DIRECTIONS
Repeat each entry exactly and drop the pictures.

━━━ RECORD LIST ━━━

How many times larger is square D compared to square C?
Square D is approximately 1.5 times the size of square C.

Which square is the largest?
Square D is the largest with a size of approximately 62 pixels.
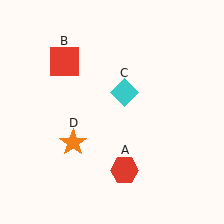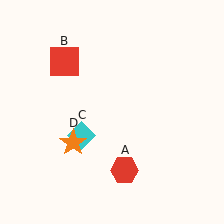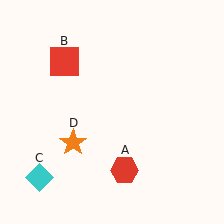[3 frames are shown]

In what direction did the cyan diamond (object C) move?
The cyan diamond (object C) moved down and to the left.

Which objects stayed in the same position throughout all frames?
Red hexagon (object A) and red square (object B) and orange star (object D) remained stationary.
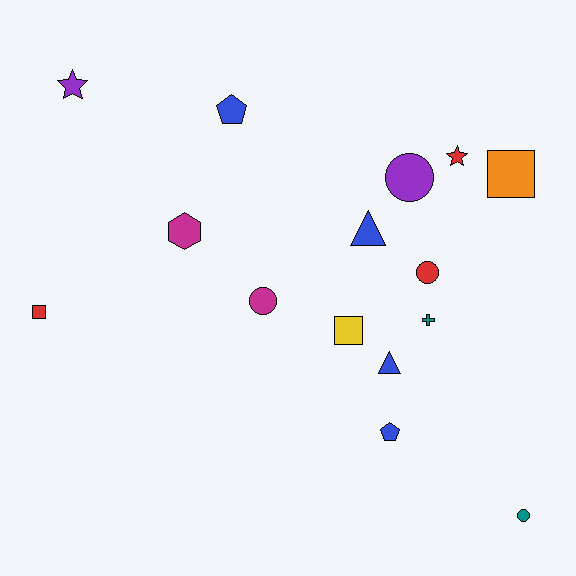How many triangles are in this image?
There are 2 triangles.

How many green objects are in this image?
There are no green objects.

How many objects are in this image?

━━━

TASK RESPONSE
How many times larger is square D compared to square C?
Square D is approximately 1.5 times the size of square C.

Which square is the largest?
Square D is the largest with a size of approximately 62 pixels.
[3 frames are shown]

In what direction did the cyan diamond (object C) move?
The cyan diamond (object C) moved down and to the left.

Which objects stayed in the same position throughout all frames?
Red hexagon (object A) and red square (object B) and orange star (object D) remained stationary.
How many triangles are in this image?
There are 2 triangles.

How many green objects are in this image?
There are no green objects.

How many objects are in this image?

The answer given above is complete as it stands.